Task objective:
Without including any pictures, copy each entry below exactly.

## START

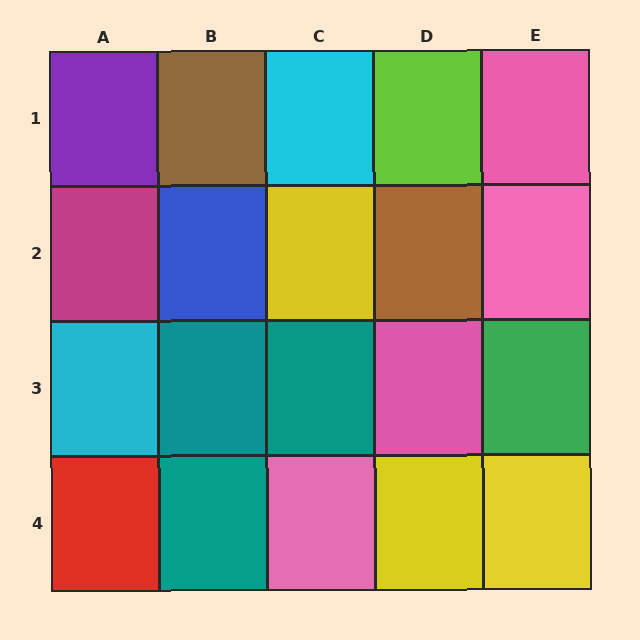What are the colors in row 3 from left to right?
Cyan, teal, teal, pink, green.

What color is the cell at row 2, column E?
Pink.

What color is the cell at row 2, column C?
Yellow.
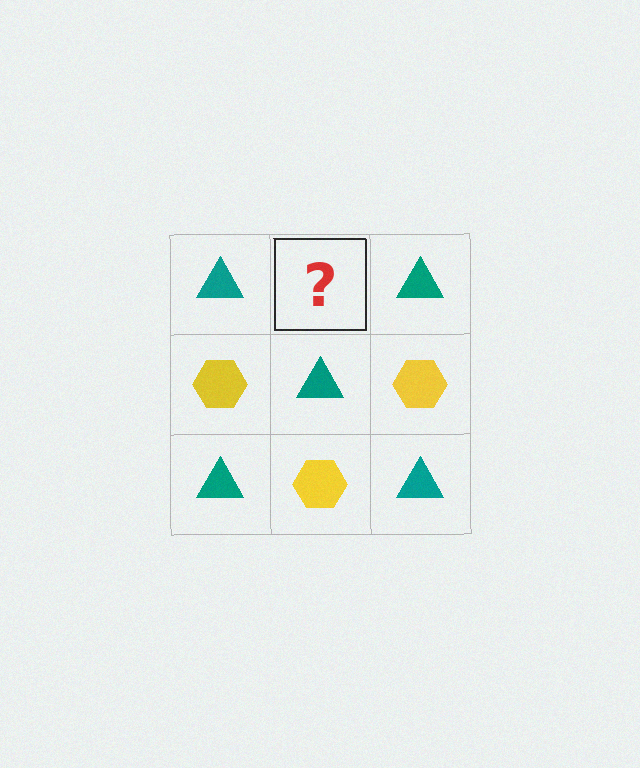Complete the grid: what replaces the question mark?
The question mark should be replaced with a yellow hexagon.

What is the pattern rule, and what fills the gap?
The rule is that it alternates teal triangle and yellow hexagon in a checkerboard pattern. The gap should be filled with a yellow hexagon.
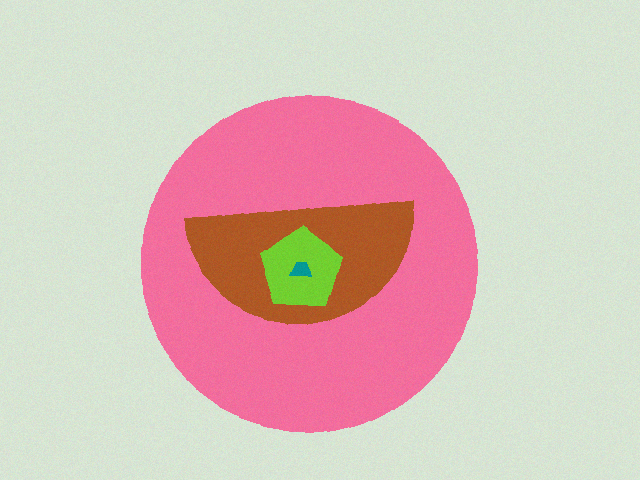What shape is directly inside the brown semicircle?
The lime pentagon.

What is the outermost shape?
The pink circle.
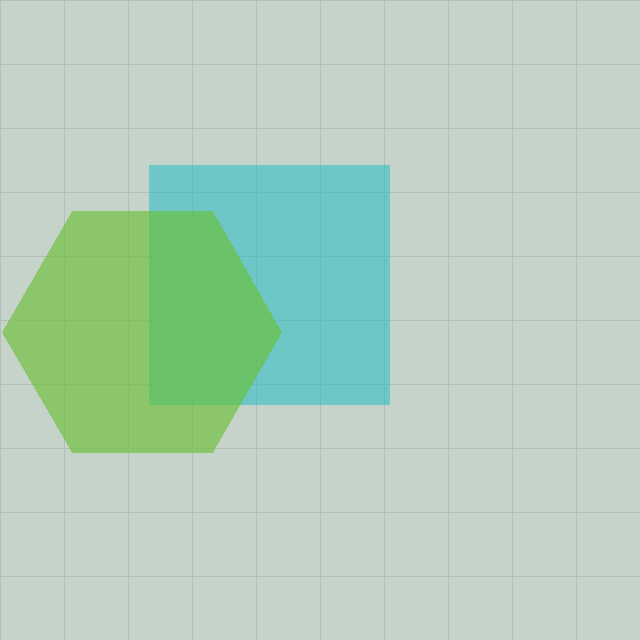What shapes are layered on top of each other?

## END

The reply:
What are the colors in row 3 from left to right?
Cyan, teal, teal, pink, green.

What color is the cell at row 2, column E?
Pink.

What color is the cell at row 2, column C?
Yellow.
Complete the grid: what replaces the question mark?
The question mark should be replaced with a yellow hexagon.

What is the pattern rule, and what fills the gap?
The rule is that it alternates teal triangle and yellow hexagon in a checkerboard pattern. The gap should be filled with a yellow hexagon.
What shape is directly inside the brown semicircle?
The lime pentagon.

What is the outermost shape?
The pink circle.
What shapes are layered on top of each other?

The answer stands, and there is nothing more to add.